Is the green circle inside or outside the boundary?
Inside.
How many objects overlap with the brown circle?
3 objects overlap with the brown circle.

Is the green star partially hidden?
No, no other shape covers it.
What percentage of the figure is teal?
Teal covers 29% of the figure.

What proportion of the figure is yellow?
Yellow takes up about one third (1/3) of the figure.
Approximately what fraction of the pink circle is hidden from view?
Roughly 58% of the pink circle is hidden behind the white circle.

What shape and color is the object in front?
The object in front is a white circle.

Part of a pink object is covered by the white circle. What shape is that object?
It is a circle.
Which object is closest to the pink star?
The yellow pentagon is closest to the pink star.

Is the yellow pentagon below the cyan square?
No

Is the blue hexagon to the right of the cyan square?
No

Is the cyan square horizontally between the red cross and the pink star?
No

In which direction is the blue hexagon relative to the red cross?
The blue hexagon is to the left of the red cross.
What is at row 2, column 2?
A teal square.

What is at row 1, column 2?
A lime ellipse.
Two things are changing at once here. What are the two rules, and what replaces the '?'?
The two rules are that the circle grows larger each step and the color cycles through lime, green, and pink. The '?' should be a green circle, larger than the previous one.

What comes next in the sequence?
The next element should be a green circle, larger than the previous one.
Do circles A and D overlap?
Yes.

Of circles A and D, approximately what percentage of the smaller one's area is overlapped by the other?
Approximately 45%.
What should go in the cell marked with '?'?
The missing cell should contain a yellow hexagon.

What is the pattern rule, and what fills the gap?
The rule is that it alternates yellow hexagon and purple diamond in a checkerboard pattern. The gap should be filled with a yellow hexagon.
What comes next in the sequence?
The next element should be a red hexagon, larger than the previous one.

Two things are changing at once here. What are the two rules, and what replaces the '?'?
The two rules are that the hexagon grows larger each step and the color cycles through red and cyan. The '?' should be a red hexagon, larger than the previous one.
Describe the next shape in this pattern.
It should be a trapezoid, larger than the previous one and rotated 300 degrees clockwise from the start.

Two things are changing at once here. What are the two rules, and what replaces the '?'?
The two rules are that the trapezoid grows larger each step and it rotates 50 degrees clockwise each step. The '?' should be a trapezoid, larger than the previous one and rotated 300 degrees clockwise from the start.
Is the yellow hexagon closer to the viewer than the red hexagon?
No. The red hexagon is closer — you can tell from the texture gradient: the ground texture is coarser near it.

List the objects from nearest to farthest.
-- -- --
YOUR GOAL: Exactly as they are written, print the entries again.

FINISHED TASK:
Is the green circle inside or outside the boundary?
Inside.
How many objects overlap with the brown circle?
3 objects overlap with the brown circle.

Is the green star partially hidden?
No, no other shape covers it.
What percentage of the figure is teal?
Teal covers 29% of the figure.

What proportion of the figure is yellow?
Yellow takes up about one third (1/3) of the figure.
Approximately what fraction of the pink circle is hidden from view?
Roughly 58% of the pink circle is hidden behind the white circle.

What shape and color is the object in front?
The object in front is a white circle.

Part of a pink object is covered by the white circle. What shape is that object?
It is a circle.
Which object is closest to the pink star?
The yellow pentagon is closest to the pink star.

Is the yellow pentagon below the cyan square?
No

Is the blue hexagon to the right of the cyan square?
No

Is the cyan square horizontally between the red cross and the pink star?
No

In which direction is the blue hexagon relative to the red cross?
The blue hexagon is to the left of the red cross.
What is at row 2, column 2?
A teal square.

What is at row 1, column 2?
A lime ellipse.
Two things are changing at once here. What are the two rules, and what replaces the '?'?
The two rules are that the circle grows larger each step and the color cycles through lime, green, and pink. The '?' should be a green circle, larger than the previous one.

What comes next in the sequence?
The next element should be a green circle, larger than the previous one.
Do circles A and D overlap?
Yes.

Of circles A and D, approximately what percentage of the smaller one's area is overlapped by the other?
Approximately 45%.
What should go in the cell marked with '?'?
The missing cell should contain a yellow hexagon.

What is the pattern rule, and what fills the gap?
The rule is that it alternates yellow hexagon and purple diamond in a checkerboard pattern. The gap should be filled with a yellow hexagon.
What comes next in the sequence?
The next element should be a red hexagon, larger than the previous one.

Two things are changing at once here. What are the two rules, and what replaces the '?'?
The two rules are that the hexagon grows larger each step and the color cycles through red and cyan. The '?' should be a red hexagon, larger than the previous one.
Describe the next shape in this pattern.
It should be a trapezoid, larger than the previous one and rotated 300 degrees clockwise from the start.

Two things are changing at once here. What are the two rules, and what replaces the '?'?
The two rules are that the trapezoid grows larger each step and it rotates 50 degrees clockwise each step. The '?' should be a trapezoid, larger than the previous one and rotated 300 degrees clockwise from the start.
Is the yellow hexagon closer to the viewer than the red hexagon?
No. The red hexagon is closer — you can tell from the texture gradient: the ground texture is coarser near it.

List the objects from nearest to farthest.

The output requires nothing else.